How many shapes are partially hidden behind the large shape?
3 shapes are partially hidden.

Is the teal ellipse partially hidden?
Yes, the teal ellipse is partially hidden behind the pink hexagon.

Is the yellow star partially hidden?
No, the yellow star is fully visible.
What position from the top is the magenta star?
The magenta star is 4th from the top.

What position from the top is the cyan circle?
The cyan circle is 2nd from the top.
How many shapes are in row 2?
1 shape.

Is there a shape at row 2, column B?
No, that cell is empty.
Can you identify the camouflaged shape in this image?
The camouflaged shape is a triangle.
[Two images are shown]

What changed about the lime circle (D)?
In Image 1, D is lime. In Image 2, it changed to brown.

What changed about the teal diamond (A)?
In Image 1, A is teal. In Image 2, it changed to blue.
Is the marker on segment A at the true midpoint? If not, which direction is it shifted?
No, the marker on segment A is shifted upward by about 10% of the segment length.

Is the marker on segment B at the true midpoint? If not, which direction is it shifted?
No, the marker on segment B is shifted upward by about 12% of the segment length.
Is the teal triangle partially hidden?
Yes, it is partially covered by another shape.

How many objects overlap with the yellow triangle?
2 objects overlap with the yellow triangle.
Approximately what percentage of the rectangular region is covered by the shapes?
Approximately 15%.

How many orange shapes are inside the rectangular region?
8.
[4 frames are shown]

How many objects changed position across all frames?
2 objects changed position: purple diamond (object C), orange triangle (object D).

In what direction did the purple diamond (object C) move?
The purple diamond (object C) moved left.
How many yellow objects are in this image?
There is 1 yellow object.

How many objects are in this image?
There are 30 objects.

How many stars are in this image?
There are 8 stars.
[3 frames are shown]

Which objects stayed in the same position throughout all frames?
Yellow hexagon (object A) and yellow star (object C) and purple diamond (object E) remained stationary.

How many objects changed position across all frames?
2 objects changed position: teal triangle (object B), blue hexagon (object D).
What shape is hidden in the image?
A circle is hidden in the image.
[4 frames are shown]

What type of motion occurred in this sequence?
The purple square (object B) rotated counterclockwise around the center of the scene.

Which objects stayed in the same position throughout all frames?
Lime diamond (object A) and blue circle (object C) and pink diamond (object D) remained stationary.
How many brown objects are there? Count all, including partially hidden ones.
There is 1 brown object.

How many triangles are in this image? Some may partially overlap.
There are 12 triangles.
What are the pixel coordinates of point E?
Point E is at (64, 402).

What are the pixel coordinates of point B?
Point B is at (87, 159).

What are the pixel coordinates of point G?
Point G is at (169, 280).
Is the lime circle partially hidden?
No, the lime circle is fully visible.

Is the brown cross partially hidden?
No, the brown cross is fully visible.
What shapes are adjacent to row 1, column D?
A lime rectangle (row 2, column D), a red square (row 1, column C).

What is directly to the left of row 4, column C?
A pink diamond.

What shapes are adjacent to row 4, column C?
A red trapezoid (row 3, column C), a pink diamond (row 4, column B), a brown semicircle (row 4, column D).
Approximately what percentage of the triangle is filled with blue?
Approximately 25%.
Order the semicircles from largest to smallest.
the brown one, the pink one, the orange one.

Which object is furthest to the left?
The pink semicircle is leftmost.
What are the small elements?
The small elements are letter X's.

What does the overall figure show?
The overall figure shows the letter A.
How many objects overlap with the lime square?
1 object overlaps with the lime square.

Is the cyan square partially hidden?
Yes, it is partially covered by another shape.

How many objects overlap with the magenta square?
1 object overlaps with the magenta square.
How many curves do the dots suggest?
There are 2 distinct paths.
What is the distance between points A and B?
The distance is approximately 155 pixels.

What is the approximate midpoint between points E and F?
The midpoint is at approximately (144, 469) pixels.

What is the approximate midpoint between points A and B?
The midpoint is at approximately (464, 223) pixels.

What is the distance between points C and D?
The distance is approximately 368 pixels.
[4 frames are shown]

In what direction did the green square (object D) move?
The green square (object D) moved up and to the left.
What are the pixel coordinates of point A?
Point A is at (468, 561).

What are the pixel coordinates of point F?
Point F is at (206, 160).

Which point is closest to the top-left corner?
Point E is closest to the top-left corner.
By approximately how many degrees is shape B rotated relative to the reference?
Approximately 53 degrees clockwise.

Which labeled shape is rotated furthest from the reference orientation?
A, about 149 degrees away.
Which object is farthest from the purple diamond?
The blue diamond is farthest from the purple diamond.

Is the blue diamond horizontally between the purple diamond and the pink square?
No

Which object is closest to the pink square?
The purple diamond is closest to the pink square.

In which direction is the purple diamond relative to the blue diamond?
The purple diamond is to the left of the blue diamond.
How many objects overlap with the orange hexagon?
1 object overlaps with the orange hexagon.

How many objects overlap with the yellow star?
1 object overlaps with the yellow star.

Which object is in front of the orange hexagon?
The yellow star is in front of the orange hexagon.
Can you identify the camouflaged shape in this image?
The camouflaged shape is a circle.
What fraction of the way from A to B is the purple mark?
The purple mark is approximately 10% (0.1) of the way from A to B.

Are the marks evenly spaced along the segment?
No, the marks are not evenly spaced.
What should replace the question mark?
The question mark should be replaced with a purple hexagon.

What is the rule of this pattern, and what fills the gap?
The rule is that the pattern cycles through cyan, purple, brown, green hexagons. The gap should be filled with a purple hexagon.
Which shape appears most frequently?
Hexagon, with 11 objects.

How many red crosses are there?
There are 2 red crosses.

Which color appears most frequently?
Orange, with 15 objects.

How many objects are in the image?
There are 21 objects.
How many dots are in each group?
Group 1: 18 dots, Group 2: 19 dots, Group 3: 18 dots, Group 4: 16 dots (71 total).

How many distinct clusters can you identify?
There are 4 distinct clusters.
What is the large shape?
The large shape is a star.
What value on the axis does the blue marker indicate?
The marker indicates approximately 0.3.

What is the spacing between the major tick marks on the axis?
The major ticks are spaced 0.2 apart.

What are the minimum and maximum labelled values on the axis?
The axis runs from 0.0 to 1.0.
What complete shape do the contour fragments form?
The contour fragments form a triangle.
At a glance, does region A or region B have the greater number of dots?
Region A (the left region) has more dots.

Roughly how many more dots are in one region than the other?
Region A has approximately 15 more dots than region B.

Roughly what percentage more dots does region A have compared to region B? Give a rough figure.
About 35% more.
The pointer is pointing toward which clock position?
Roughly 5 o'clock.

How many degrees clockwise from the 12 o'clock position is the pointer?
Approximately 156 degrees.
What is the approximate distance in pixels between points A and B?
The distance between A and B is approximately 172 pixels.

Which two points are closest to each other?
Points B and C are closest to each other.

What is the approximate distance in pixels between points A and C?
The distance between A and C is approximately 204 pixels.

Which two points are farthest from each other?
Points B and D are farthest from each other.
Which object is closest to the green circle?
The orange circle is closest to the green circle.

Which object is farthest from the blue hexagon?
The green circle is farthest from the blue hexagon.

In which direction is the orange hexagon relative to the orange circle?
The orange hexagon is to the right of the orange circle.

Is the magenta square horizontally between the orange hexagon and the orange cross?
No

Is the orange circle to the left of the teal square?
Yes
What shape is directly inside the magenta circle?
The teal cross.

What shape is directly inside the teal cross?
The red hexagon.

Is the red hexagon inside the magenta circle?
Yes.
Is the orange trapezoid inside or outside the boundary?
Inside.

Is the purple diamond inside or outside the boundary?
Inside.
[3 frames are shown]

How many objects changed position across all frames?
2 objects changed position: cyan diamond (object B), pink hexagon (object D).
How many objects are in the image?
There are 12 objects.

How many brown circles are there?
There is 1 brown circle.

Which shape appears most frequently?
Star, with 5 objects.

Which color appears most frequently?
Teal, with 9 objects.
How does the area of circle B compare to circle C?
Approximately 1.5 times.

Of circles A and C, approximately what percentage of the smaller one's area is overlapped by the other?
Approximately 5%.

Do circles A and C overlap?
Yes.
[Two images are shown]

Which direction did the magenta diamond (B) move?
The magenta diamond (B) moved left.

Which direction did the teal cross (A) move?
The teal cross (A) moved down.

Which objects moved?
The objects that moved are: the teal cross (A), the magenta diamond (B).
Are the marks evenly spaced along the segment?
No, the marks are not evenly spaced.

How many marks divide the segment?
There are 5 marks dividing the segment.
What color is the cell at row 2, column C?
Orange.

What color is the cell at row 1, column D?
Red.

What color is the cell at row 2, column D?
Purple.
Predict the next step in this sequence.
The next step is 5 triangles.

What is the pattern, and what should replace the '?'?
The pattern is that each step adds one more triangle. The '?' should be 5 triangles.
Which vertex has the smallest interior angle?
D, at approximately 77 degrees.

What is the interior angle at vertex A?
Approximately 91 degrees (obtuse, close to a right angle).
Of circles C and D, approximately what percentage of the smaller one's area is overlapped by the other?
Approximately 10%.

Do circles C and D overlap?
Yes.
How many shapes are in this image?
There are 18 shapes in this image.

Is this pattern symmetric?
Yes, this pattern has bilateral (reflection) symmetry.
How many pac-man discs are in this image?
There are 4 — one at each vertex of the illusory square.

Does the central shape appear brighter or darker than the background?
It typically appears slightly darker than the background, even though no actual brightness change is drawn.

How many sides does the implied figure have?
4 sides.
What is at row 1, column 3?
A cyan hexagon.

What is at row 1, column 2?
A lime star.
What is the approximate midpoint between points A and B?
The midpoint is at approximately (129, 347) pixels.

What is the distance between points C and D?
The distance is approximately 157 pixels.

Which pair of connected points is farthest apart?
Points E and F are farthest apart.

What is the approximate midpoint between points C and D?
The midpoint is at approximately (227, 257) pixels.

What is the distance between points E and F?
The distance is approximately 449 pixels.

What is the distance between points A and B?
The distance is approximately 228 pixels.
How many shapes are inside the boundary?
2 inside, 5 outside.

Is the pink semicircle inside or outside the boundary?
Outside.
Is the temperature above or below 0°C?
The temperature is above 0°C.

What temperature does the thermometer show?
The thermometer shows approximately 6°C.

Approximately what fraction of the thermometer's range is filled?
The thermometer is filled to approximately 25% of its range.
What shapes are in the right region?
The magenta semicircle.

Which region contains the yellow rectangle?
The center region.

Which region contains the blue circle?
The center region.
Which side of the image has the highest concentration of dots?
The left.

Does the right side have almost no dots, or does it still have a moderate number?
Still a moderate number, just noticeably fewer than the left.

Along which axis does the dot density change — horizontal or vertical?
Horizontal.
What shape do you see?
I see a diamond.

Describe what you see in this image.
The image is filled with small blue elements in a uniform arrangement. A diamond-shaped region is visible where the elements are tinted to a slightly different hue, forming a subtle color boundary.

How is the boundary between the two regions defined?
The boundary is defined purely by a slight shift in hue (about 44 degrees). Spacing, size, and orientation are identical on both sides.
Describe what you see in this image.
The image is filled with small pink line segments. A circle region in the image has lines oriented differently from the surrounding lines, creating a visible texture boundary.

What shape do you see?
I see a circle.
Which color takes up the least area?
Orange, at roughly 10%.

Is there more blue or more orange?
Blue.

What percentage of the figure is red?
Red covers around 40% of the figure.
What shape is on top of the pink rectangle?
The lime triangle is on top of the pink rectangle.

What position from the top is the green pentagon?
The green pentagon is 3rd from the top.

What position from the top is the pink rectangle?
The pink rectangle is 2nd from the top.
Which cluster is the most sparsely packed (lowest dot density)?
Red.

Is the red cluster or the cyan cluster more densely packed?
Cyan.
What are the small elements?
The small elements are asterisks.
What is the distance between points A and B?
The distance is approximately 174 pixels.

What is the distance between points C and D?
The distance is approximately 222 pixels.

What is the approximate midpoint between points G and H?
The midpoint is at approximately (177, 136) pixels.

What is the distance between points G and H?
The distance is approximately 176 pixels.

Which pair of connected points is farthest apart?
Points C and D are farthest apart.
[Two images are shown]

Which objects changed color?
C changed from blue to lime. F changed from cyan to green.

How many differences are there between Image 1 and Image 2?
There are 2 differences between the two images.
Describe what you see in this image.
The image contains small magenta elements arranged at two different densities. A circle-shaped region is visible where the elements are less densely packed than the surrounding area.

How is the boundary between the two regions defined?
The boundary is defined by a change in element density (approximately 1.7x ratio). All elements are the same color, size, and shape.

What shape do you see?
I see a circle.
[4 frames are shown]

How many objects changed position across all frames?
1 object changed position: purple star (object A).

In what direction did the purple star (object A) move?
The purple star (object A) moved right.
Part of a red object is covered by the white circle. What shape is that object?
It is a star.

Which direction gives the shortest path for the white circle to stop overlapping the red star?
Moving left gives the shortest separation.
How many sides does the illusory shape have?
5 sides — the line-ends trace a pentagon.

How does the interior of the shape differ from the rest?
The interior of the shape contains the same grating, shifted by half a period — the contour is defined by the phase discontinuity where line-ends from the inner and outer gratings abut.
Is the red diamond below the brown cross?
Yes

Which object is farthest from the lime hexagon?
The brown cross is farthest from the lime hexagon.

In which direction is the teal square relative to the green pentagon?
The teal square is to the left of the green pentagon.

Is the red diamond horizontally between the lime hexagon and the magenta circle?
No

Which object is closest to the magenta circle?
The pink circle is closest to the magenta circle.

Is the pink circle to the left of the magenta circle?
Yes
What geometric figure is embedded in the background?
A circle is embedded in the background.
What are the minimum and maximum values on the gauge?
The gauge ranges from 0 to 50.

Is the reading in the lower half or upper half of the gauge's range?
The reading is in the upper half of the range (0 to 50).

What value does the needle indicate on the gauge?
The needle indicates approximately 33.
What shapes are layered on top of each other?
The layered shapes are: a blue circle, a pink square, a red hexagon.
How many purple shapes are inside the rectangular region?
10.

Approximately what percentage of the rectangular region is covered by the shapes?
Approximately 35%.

--------------------------------

__Description of the task__
Give back, exactly as written, the lines from the one with "What shapes are layered on top of each other?" to the last line.

__Final answer__
What shapes are layered on top of each other?
The layered shapes are: a blue circle, a pink square, a red hexagon.
How many purple shapes are inside the rectangular region?
10.

Approximately what percentage of the rectangular region is covered by the shapes?
Approximately 35%.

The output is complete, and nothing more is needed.